EXERCISE DETAILS: Your task is to repeat the listing exactly.

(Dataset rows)
--- Begin ---

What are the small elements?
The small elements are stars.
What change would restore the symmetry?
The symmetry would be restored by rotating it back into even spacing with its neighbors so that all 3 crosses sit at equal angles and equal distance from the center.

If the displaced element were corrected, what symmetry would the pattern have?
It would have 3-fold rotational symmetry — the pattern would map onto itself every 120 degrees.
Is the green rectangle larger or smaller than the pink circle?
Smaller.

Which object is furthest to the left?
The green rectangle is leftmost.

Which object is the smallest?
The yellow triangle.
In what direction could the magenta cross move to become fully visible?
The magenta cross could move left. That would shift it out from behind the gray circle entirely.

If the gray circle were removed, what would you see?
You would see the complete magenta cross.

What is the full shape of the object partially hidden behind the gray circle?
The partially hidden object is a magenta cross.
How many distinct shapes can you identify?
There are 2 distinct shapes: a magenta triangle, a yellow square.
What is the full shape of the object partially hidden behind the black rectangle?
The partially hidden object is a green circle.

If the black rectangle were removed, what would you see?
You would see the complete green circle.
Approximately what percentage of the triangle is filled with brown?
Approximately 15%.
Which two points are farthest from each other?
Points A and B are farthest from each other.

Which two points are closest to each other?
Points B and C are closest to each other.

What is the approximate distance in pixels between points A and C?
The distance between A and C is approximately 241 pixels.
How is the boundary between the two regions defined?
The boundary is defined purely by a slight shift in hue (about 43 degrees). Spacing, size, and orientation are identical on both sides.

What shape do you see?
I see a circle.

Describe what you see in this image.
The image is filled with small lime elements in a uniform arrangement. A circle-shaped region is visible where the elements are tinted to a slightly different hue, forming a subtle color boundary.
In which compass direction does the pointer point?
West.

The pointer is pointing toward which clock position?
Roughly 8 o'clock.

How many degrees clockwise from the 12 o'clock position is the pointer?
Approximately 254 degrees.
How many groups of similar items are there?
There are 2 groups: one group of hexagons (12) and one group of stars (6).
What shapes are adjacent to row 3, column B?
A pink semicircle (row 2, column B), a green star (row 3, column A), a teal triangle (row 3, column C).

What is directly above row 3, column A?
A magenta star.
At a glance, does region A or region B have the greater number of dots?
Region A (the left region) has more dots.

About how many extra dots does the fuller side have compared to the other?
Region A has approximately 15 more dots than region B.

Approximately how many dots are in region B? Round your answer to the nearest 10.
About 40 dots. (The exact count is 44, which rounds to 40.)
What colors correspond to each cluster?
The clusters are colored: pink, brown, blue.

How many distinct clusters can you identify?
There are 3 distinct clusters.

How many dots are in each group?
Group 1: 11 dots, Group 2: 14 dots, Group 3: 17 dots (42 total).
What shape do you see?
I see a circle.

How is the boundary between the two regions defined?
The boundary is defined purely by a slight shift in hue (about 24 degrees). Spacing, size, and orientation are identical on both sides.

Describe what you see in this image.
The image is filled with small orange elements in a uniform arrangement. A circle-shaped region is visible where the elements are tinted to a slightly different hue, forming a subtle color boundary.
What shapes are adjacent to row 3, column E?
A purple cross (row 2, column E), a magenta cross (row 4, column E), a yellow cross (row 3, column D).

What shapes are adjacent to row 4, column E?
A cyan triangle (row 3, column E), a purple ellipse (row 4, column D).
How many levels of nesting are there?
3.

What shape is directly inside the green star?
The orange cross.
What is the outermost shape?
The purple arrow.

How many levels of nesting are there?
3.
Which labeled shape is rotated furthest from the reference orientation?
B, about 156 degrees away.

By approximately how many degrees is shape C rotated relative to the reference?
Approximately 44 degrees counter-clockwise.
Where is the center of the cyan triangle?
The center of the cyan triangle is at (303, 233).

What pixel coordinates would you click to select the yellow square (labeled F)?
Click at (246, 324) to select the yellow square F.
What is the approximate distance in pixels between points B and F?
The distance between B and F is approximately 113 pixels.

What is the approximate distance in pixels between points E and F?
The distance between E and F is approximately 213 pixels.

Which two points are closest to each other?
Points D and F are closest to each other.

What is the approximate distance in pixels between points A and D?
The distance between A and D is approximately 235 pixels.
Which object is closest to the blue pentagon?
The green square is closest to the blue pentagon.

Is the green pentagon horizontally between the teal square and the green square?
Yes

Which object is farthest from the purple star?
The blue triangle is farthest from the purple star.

--- End ---

ANSWER:
What are the small elements?
The small elements are stars.
What change would restore the symmetry?
The symmetry would be restored by rotating it back into even spacing with its neighbors so that all 3 crosses sit at equal angles and equal distance from the center.

If the displaced element were corrected, what symmetry would the pattern have?
It would have 3-fold rotational symmetry — the pattern would map onto itself every 120 degrees.
Is the green rectangle larger or smaller than the pink circle?
Smaller.

Which object is furthest to the left?
The green rectangle is leftmost.

Which object is the smallest?
The yellow triangle.
In what direction could the magenta cross move to become fully visible?
The magenta cross could move left. That would shift it out from behind the gray circle entirely.

If the gray circle were removed, what would you see?
You would see the complete magenta cross.

What is the full shape of the object partially hidden behind the gray circle?
The partially hidden object is a magenta cross.
How many distinct shapes can you identify?
There are 2 distinct shapes: a magenta triangle, a yellow square.
What is the full shape of the object partially hidden behind the black rectangle?
The partially hidden object is a green circle.

If the black rectangle were removed, what would you see?
You would see the complete green circle.
Approximately what percentage of the triangle is filled with brown?
Approximately 15%.
Which two points are farthest from each other?
Points A and B are farthest from each other.

Which two points are closest to each other?
Points B and C are closest to each other.

What is the approximate distance in pixels between points A and C?
The distance between A and C is approximately 241 pixels.
How is the boundary between the two regions defined?
The boundary is defined purely by a slight shift in hue (about 43 degrees). Spacing, size, and orientation are identical on both sides.

What shape do you see?
I see a circle.

Describe what you see in this image.
The image is filled with small lime elements in a uniform arrangement. A circle-shaped region is visible where the elements are tinted to a slightly different hue, forming a subtle color boundary.
In which compass direction does the pointer point?
West.

The pointer is pointing toward which clock position?
Roughly 8 o'clock.

How many degrees clockwise from the 12 o'clock position is the pointer?
Approximately 254 degrees.
How many groups of similar items are there?
There are 2 groups: one group of hexagons (12) and one group of stars (6).
What shapes are adjacent to row 3, column B?
A pink semicircle (row 2, column B), a green star (row 3, column A), a teal triangle (row 3, column C).

What is directly above row 3, column A?
A magenta star.
At a glance, does region A or region B have the greater number of dots?
Region A (the left region) has more dots.

About how many extra dots does the fuller side have compared to the other?
Region A has approximately 15 more dots than region B.

Approximately how many dots are in region B? Round your answer to the nearest 10.
About 40 dots. (The exact count is 44, which rounds to 40.)
What colors correspond to each cluster?
The clusters are colored: pink, brown, blue.

How many distinct clusters can you identify?
There are 3 distinct clusters.

How many dots are in each group?
Group 1: 11 dots, Group 2: 14 dots, Group 3: 17 dots (42 total).
What shape do you see?
I see a circle.

How is the boundary between the two regions defined?
The boundary is defined purely by a slight shift in hue (about 24 degrees). Spacing, size, and orientation are identical on both sides.

Describe what you see in this image.
The image is filled with small orange elements in a uniform arrangement. A circle-shaped region is visible where the elements are tinted to a slightly different hue, forming a subtle color boundary.
What shapes are adjacent to row 3, column E?
A purple cross (row 2, column E), a magenta cross (row 4, column E), a yellow cross (row 3, column D).

What shapes are adjacent to row 4, column E?
A cyan triangle (row 3, column E), a purple ellipse (row 4, column D).
How many levels of nesting are there?
3.

What shape is directly inside the green star?
The orange cross.
What is the outermost shape?
The purple arrow.

How many levels of nesting are there?
3.
Which labeled shape is rotated furthest from the reference orientation?
B, about 156 degrees away.

By approximately how many degrees is shape C rotated relative to the reference?
Approximately 44 degrees counter-clockwise.
Where is the center of the cyan triangle?
The center of the cyan triangle is at (303, 233).

What pixel coordinates would you click to select the yellow square (labeled F)?
Click at (246, 324) to select the yellow square F.
What is the approximate distance in pixels between points B and F?
The distance between B and F is approximately 113 pixels.

What is the approximate distance in pixels between points E and F?
The distance between E and F is approximately 213 pixels.

Which two points are closest to each other?
Points D and F are closest to each other.

What is the approximate distance in pixels between points A and D?
The distance between A and D is approximately 235 pixels.
Which object is closest to the blue pentagon?
The green square is closest to the blue pentagon.

Is the green pentagon horizontally between the teal square and the green square?
Yes

Which object is farthest from the purple star?
The blue triangle is farthest from the purple star.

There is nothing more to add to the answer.